• [DESCRIPTION OF THE TASK]: Lines from the line with "What are the" to the line with "Rank all shapes" in the entries below, and only those, must be output exactly, with both ends included.

(Geometric figure dataset entries)
_ _ _ _ _
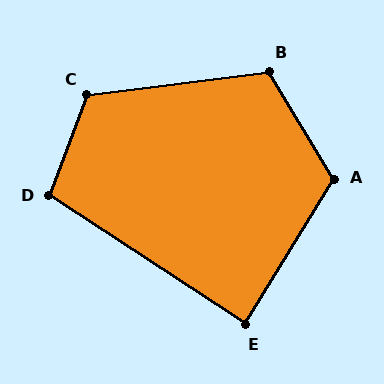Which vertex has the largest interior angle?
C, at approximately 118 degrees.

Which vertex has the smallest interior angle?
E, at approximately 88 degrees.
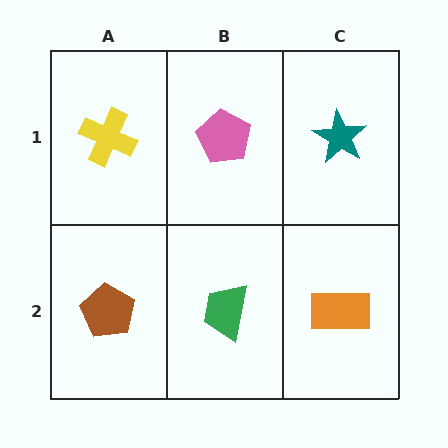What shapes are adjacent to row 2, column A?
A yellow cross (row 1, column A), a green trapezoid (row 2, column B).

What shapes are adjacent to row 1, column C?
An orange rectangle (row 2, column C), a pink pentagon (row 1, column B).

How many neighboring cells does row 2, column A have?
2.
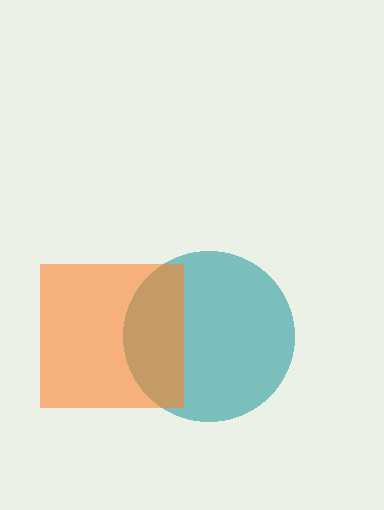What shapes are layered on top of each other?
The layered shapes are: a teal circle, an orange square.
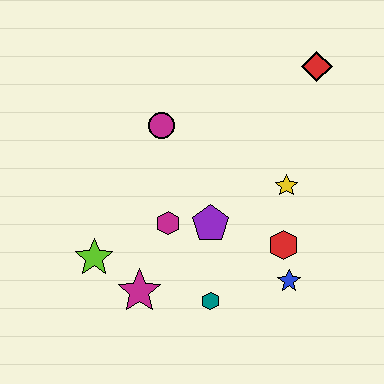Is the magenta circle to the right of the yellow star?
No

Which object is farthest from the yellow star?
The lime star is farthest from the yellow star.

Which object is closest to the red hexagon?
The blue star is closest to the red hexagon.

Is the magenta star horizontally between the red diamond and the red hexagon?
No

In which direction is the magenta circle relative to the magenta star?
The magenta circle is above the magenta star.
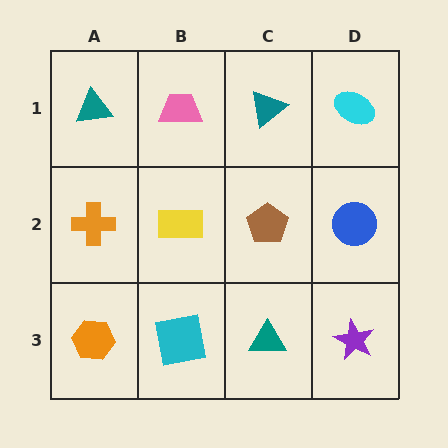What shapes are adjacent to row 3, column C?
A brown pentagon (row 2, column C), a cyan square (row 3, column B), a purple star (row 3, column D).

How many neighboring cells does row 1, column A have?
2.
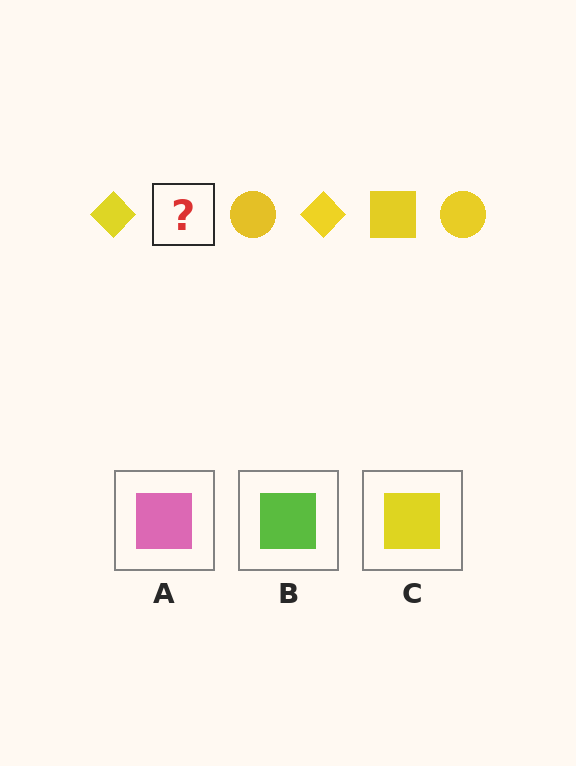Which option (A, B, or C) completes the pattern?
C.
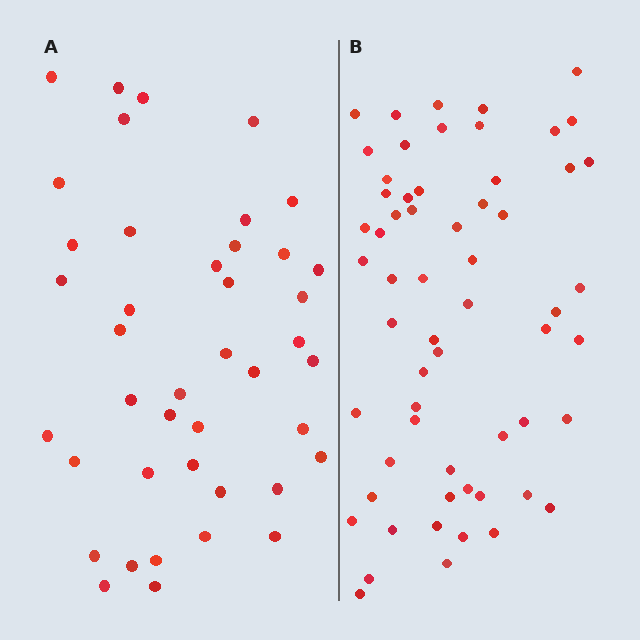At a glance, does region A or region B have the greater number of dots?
_ _ _ _ _
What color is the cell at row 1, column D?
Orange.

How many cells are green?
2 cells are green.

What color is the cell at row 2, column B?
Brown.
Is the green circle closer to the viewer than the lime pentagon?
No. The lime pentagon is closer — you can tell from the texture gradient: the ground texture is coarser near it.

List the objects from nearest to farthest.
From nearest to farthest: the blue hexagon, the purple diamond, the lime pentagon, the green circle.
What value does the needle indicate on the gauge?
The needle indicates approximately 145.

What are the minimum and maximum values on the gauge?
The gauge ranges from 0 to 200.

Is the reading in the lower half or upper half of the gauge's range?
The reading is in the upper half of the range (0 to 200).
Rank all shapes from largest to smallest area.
_ _ _ _ _
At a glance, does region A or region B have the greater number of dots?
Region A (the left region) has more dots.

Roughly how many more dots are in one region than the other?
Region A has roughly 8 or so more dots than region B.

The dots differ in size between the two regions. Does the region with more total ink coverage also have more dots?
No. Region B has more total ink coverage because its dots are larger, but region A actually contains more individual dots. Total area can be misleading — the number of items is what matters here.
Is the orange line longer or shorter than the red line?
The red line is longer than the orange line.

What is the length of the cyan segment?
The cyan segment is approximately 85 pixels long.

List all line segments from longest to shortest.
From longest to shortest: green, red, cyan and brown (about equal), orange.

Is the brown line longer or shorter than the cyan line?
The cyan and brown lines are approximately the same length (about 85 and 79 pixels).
_ _ _ _ _
• [REPLY TO THE EXERCISE]:
What are the minimum and maximum values on the gauge?
The gauge ranges from 0 to 200.

Is the reading in the lower half or upper half of the gauge's range?
The reading is in the upper half of the range (0 to 200).
Rank all shapes from largest to smallest area.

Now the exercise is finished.